START RECORDS TO PROCESS

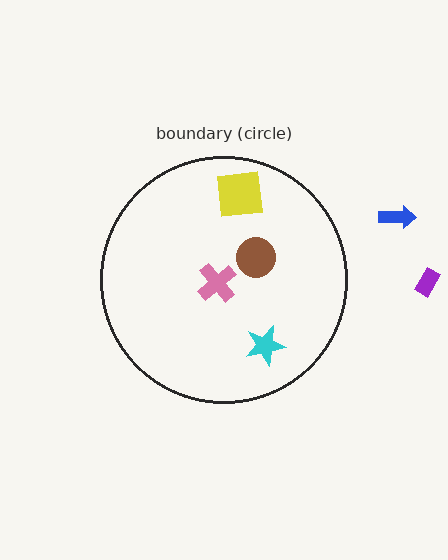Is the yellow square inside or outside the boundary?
Inside.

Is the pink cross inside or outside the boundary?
Inside.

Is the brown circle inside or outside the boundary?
Inside.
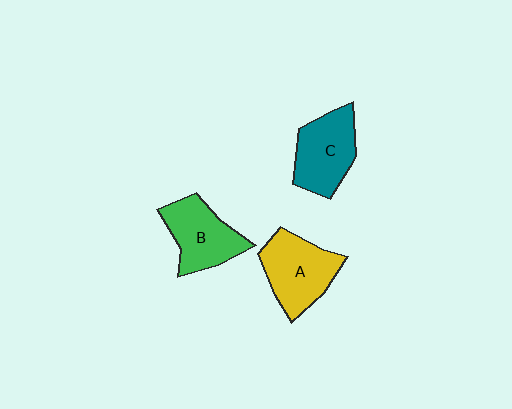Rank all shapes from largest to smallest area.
From largest to smallest: A (yellow), C (teal), B (green).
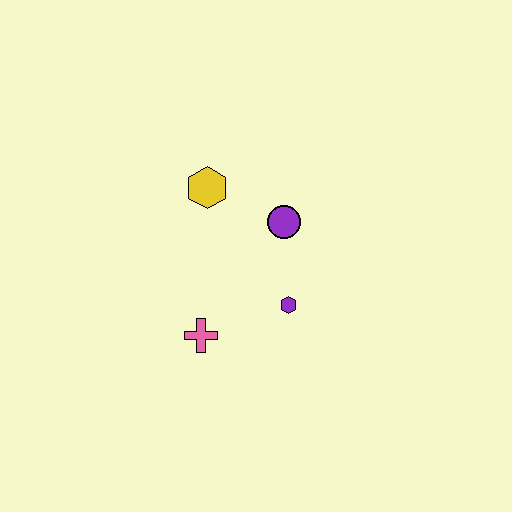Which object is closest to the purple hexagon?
The purple circle is closest to the purple hexagon.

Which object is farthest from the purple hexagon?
The yellow hexagon is farthest from the purple hexagon.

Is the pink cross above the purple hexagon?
No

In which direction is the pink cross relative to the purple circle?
The pink cross is below the purple circle.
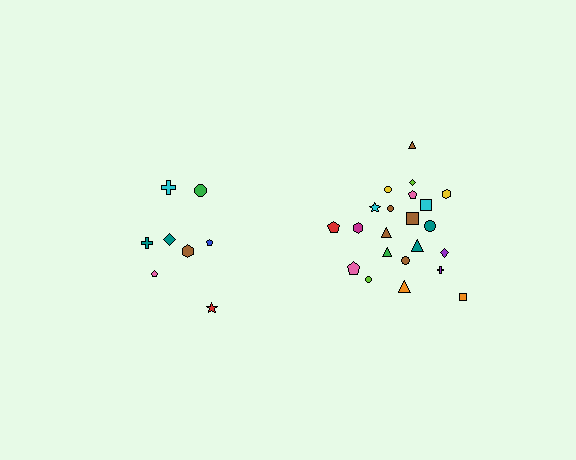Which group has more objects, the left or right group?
The right group.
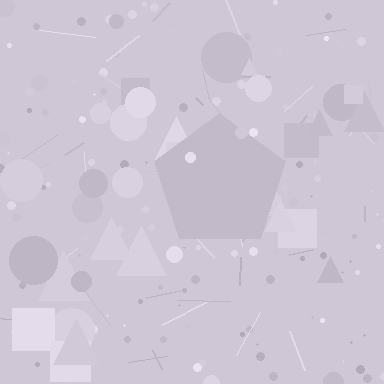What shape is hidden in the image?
A pentagon is hidden in the image.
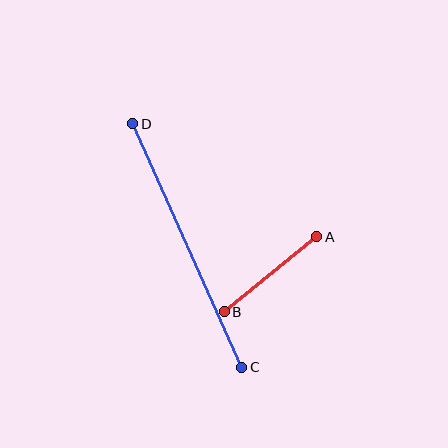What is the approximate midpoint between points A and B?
The midpoint is at approximately (271, 274) pixels.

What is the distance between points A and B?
The distance is approximately 119 pixels.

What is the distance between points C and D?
The distance is approximately 267 pixels.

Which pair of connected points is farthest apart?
Points C and D are farthest apart.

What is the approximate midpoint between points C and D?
The midpoint is at approximately (187, 245) pixels.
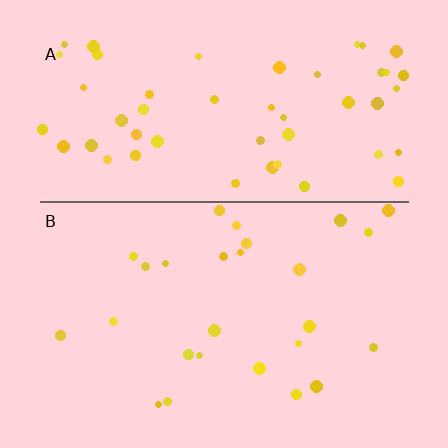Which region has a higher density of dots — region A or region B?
A (the top).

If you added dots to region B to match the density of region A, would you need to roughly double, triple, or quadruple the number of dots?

END RECORDS TO PROCESS

TASK BRIEF:
Write the lines from the line containing "Which pair of" through the last line of the data out again exactly, and only those lines; pictures stay out.

EXERCISE SOLUTION:
Which pair of connected points is farthest apart?
Points C and D are farthest apart.

What is the approximate midpoint between points C and D?
The midpoint is at approximately (187, 245) pixels.
Which region has a higher density of dots — region A or region B?
A (the top).

If you added dots to region B to match the density of region A, would you need to roughly double, triple, or quadruple the number of dots?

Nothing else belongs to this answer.